■ Problem to solve ■
Give the entries back exactly, dropping each image.

(Questions about pictured shapes)
========

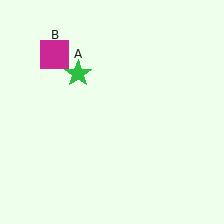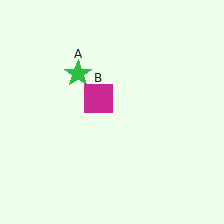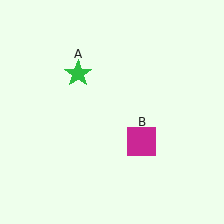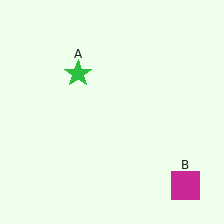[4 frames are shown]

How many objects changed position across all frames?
1 object changed position: magenta square (object B).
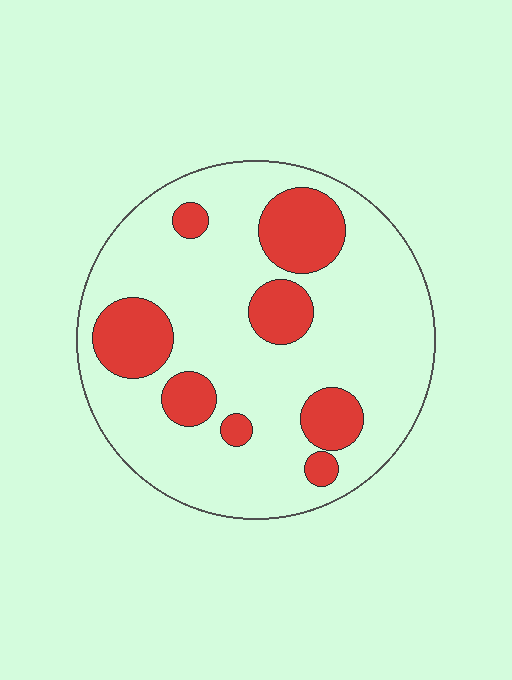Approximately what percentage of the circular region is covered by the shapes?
Approximately 25%.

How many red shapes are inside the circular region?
8.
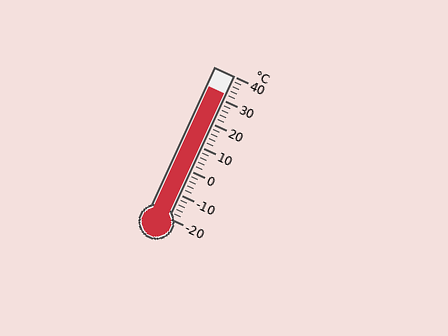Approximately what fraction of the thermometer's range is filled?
The thermometer is filled to approximately 85% of its range.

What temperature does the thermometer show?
The thermometer shows approximately 32°C.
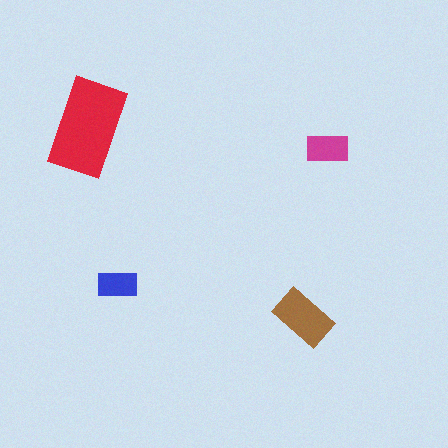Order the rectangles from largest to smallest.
the red one, the brown one, the magenta one, the blue one.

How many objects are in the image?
There are 4 objects in the image.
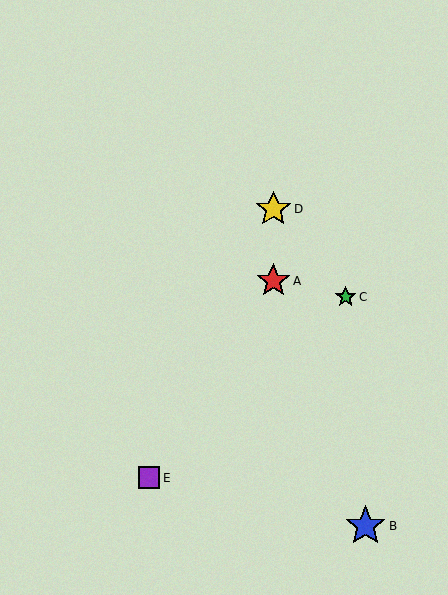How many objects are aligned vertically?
2 objects (A, D) are aligned vertically.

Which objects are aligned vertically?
Objects A, D are aligned vertically.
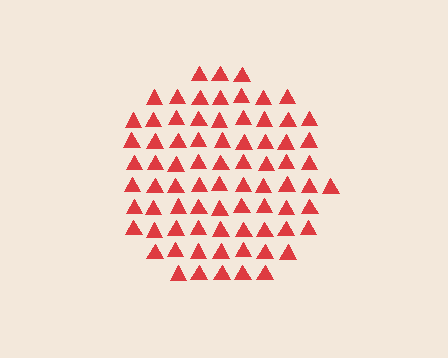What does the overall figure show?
The overall figure shows a circle.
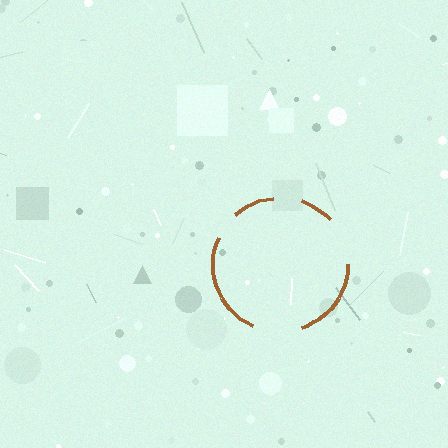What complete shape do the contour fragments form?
The contour fragments form a circle.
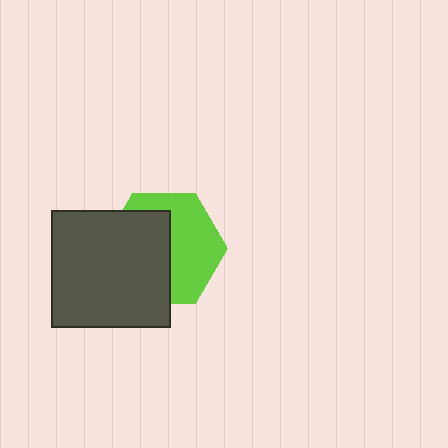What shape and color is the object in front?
The object in front is a dark gray rectangle.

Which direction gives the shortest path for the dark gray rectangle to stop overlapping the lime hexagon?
Moving left gives the shortest separation.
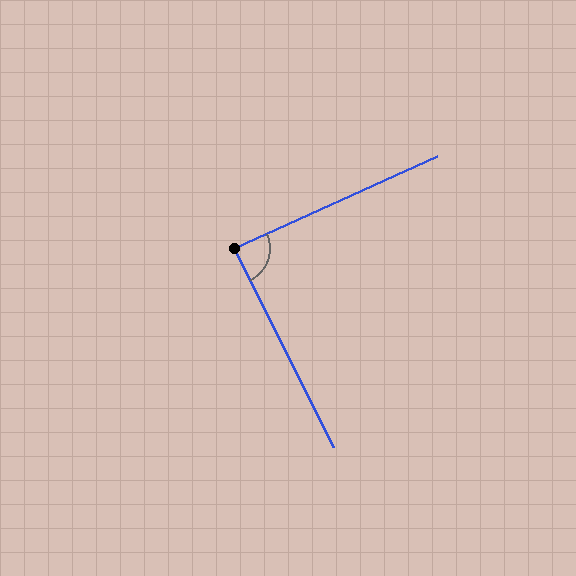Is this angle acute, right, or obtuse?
It is acute, close to a right angle.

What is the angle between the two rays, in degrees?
Approximately 88 degrees.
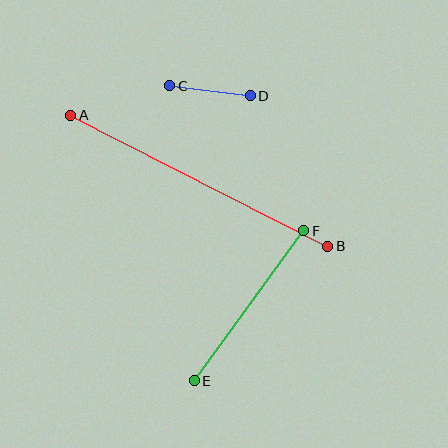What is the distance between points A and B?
The distance is approximately 288 pixels.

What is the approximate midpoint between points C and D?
The midpoint is at approximately (210, 91) pixels.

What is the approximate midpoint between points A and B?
The midpoint is at approximately (199, 181) pixels.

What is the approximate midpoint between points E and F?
The midpoint is at approximately (249, 306) pixels.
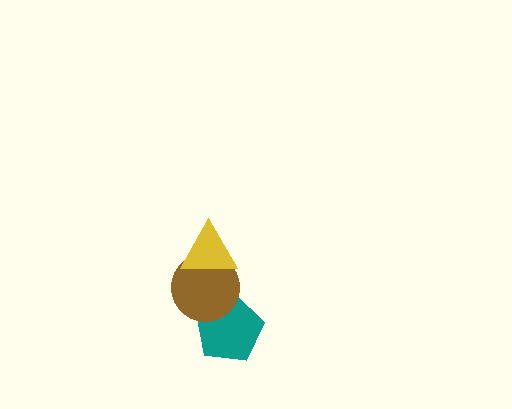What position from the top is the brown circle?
The brown circle is 2nd from the top.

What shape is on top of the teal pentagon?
The brown circle is on top of the teal pentagon.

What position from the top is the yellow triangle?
The yellow triangle is 1st from the top.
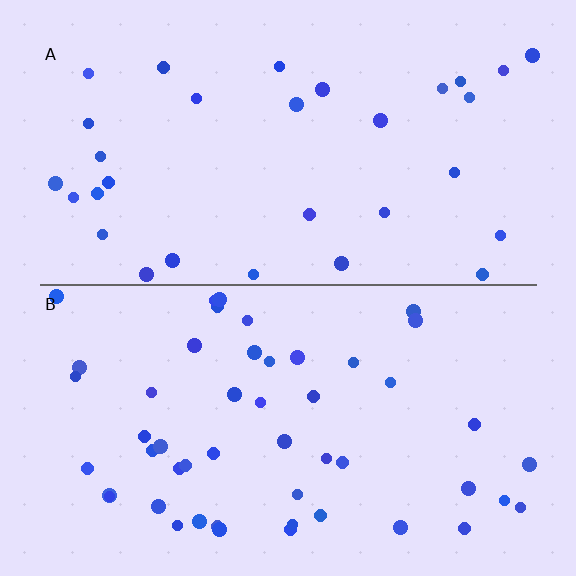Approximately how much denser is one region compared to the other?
Approximately 1.6× — region B over region A.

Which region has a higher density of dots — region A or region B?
B (the bottom).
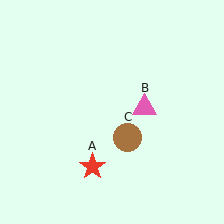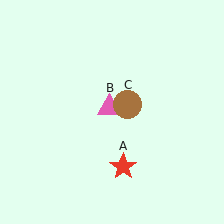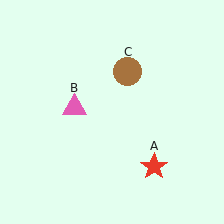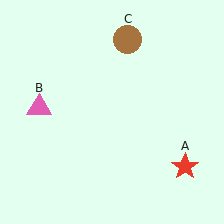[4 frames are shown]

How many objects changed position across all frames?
3 objects changed position: red star (object A), pink triangle (object B), brown circle (object C).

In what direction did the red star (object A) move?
The red star (object A) moved right.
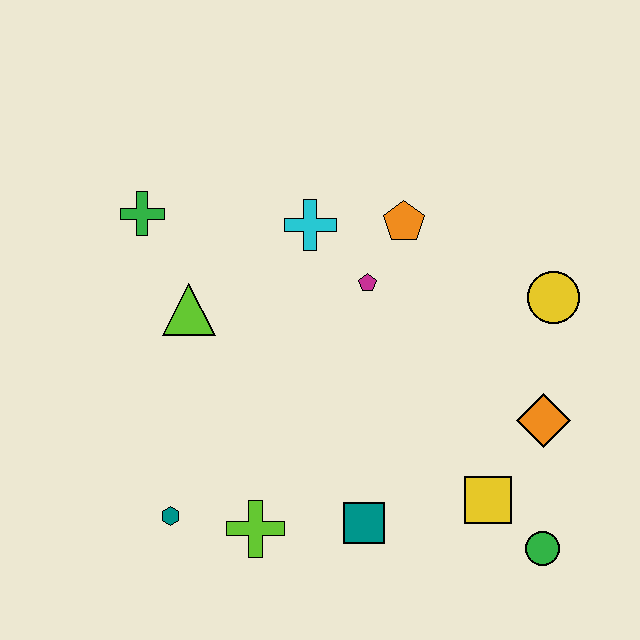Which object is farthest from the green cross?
The green circle is farthest from the green cross.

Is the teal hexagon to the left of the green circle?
Yes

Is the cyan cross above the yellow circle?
Yes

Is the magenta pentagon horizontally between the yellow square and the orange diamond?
No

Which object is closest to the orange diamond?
The yellow square is closest to the orange diamond.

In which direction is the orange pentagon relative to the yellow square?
The orange pentagon is above the yellow square.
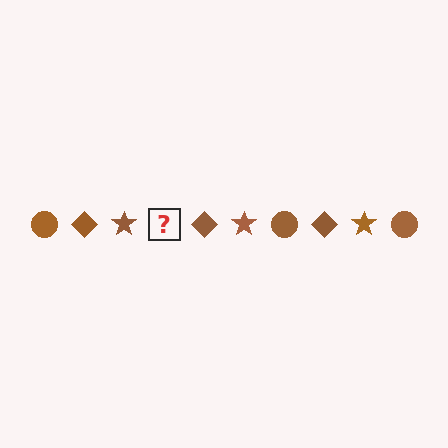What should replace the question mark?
The question mark should be replaced with a brown circle.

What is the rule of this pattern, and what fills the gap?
The rule is that the pattern cycles through circle, diamond, star shapes in brown. The gap should be filled with a brown circle.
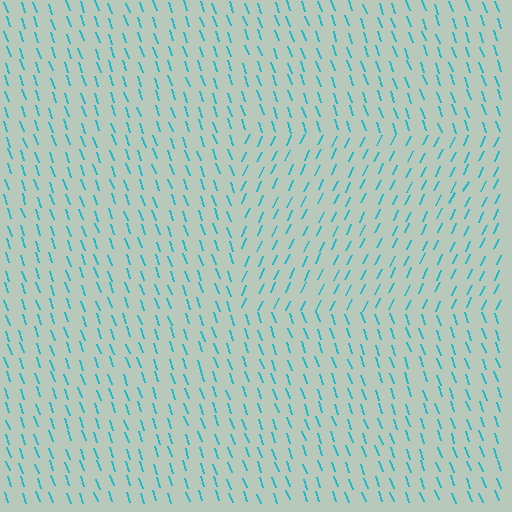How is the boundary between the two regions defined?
The boundary is defined purely by a change in line orientation (approximately 45 degrees difference). All lines are the same color and thickness.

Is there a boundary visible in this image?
Yes, there is a texture boundary formed by a change in line orientation.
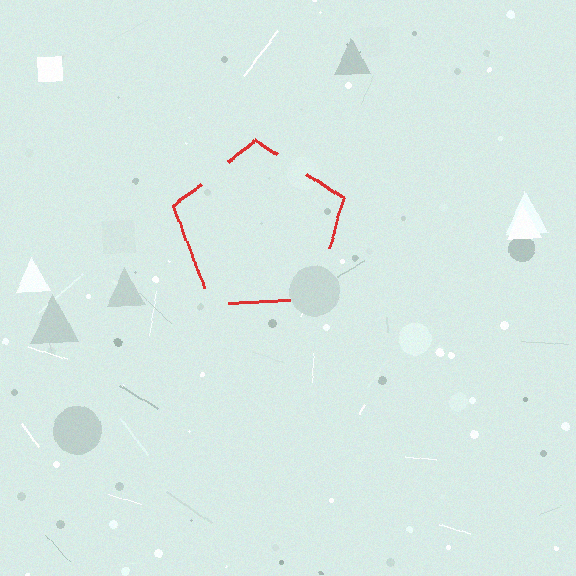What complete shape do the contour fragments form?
The contour fragments form a pentagon.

========

■ Worked solution ■
[4 frames are shown]

How many objects changed position across all frames?
1 object changed position: magenta square (object B).
Approximately what percentage of the circular region is covered by the shapes?
Approximately 25%.

How many red shapes are inside the circular region?
8.
Approximately what fraction of the thermometer's range is filled?
The thermometer is filled to approximately 85% of its range.

What temperature does the thermometer show?
The thermometer shows approximately 32°C.
Order the rectangles from largest to smallest.
the red one, the brown one, the magenta one, the blue one.

How many objects are in the image?
There are 4 objects in the image.
How many objects are aligned vertically?
2 objects (A, D) are aligned vertically.

Which objects are aligned vertically?
Objects A, D are aligned vertically.
What does the overall figure show?
The overall figure shows a circle.
What complete shape do the contour fragments form?
The contour fragments form a circle.
What shape and color is the object in front?
The object in front is a dark gray rectangle.

Which direction gives the shortest path for the dark gray rectangle to stop overlapping the lime hexagon?
Moving left gives the shortest separation.
Is this angle acute, right, or obtuse?
It is acute, close to a right angle.

What is the angle between the two rays, in degrees?
Approximately 88 degrees.
What is the distance between points A and B?
The distance is approximately 288 pixels.

What is the approximate midpoint between points C and D?
The midpoint is at approximately (210, 91) pixels.

What is the approximate midpoint between points A and B?
The midpoint is at approximately (199, 181) pixels.

What is the approximate midpoint between points E and F?
The midpoint is at approximately (249, 306) pixels.
What position from the top is the brown circle?
The brown circle is 2nd from the top.

What shape is on top of the teal pentagon?
The brown circle is on top of the teal pentagon.

What position from the top is the yellow triangle?
The yellow triangle is 1st from the top.
Approximately how much denser is one region compared to the other?
Approximately 1.6× — region B over region A.

Which region has a higher density of dots — region A or region B?
B (the bottom).
[4 frames are shown]

How many objects changed position across all frames?
3 objects changed position: red star (object A), pink triangle (object B), brown circle (object C).

In what direction did the red star (object A) move?
The red star (object A) moved right.
Which object is farthest from the green cross?
The green circle is farthest from the green cross.

Is the teal hexagon to the left of the green circle?
Yes

Is the cyan cross above the yellow circle?
Yes

Is the magenta pentagon horizontally between the yellow square and the orange diamond?
No

Which object is closest to the orange diamond?
The yellow square is closest to the orange diamond.

In which direction is the orange pentagon relative to the yellow square?
The orange pentagon is above the yellow square.
What should replace the question mark?
The question mark should be replaced with a brown circle.

What is the rule of this pattern, and what fills the gap?
The rule is that the pattern cycles through circle, diamond, star shapes in brown. The gap should be filled with a brown circle.
How is the boundary between the two regions defined?
The boundary is defined purely by a change in line orientation (approximately 45 degrees difference). All lines are the same color and thickness.

Is there a boundary visible in this image?
Yes, there is a texture boundary formed by a change in line orientation.
What complete shape do the contour fragments form?
The contour fragments form a pentagon.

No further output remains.